WHAT IS REQUIRED >> Copy each entry below verbatim. Skip the pictures.

DATA PROVIDED >>
+++
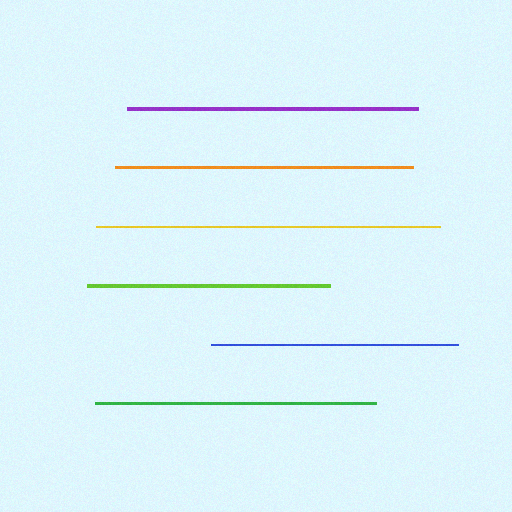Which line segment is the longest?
The yellow line is the longest at approximately 344 pixels.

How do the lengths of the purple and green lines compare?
The purple and green lines are approximately the same length.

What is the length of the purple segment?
The purple segment is approximately 292 pixels long.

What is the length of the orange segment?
The orange segment is approximately 298 pixels long.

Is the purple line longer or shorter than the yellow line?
The yellow line is longer than the purple line.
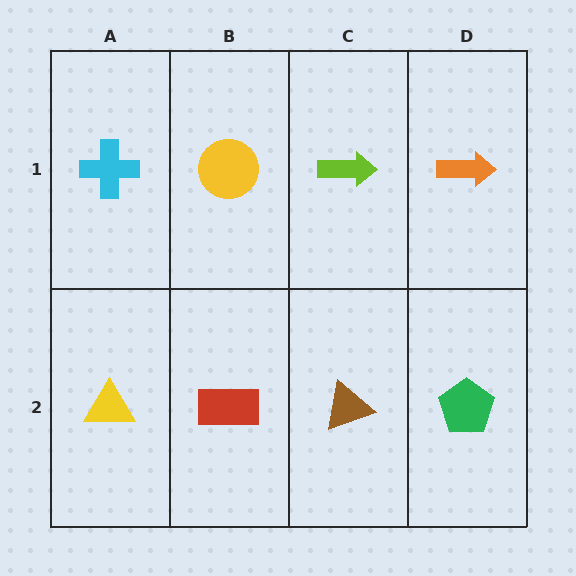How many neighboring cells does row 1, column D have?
2.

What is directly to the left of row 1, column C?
+++
TASK OUTPUT >>
Which line segment is the longest?
The yellow line is the longest at approximately 344 pixels.

How do the lengths of the purple and green lines compare?
The purple and green lines are approximately the same length.

What is the length of the purple segment?
The purple segment is approximately 292 pixels long.

What is the length of the orange segment?
The orange segment is approximately 298 pixels long.

Is the purple line longer or shorter than the yellow line?
The yellow line is longer than the purple line.
How many neighboring cells does row 1, column D have?
2.

What is directly to the left of row 1, column C?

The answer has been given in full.